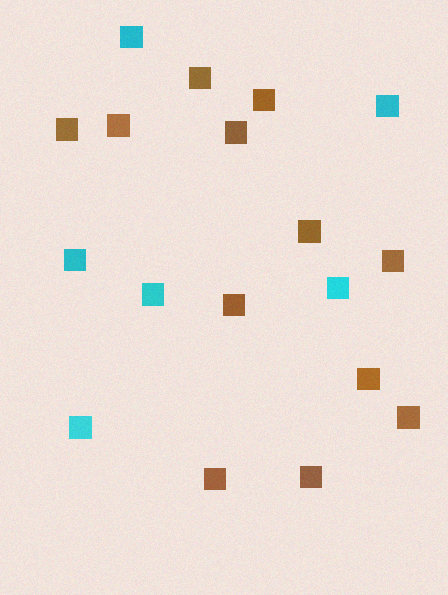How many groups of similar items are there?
There are 2 groups: one group of brown squares (12) and one group of cyan squares (6).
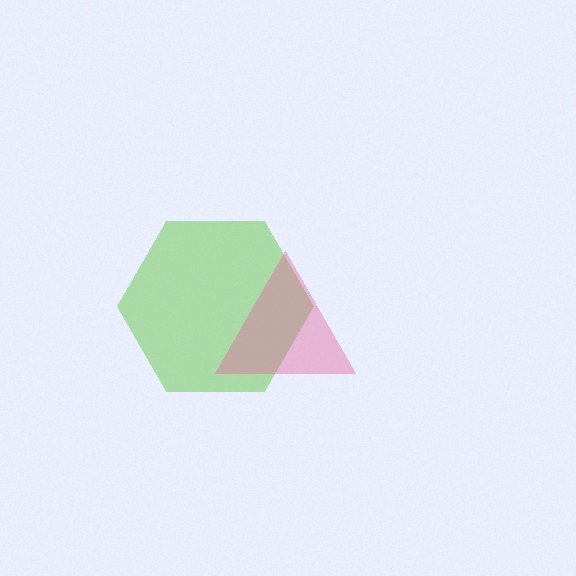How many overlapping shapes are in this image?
There are 2 overlapping shapes in the image.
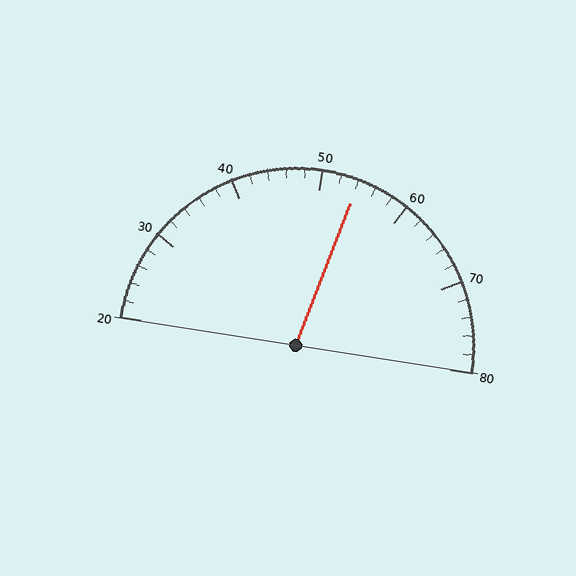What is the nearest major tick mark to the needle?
The nearest major tick mark is 50.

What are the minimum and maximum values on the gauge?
The gauge ranges from 20 to 80.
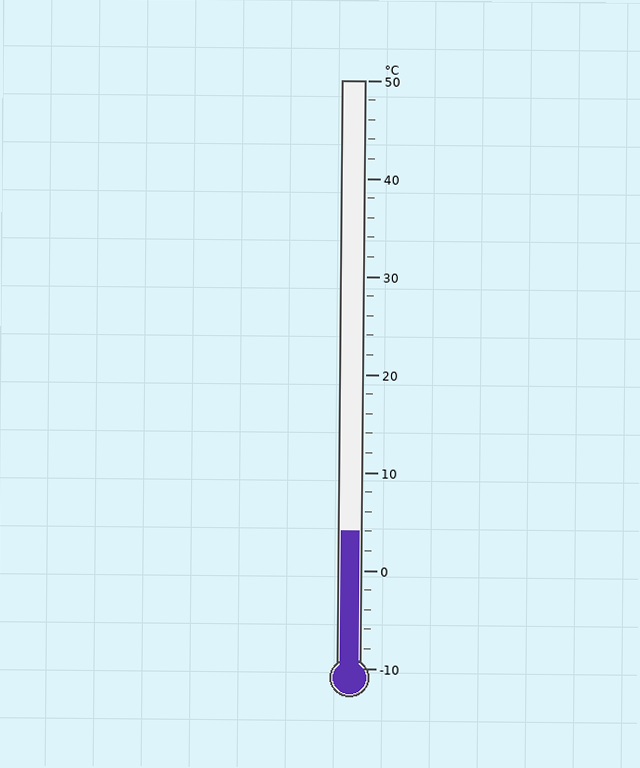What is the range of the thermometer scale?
The thermometer scale ranges from -10°C to 50°C.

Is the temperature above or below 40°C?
The temperature is below 40°C.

> [What you are asked to do]: Quote the records in their entirety, keeping the wording exact and excluding pictures.

> [Answer to this task]:
How many groups of similar items are there?
There are 2 groups: one group of brown squares (12) and one group of cyan squares (6).
How many overlapping shapes are in this image?
There are 2 overlapping shapes in the image.
What is the nearest major tick mark to the needle?
The nearest major tick mark is 50.

What are the minimum and maximum values on the gauge?
The gauge ranges from 20 to 80.
What is the range of the thermometer scale?
The thermometer scale ranges from -10°C to 50°C.

Is the temperature above or below 40°C?
The temperature is below 40°C.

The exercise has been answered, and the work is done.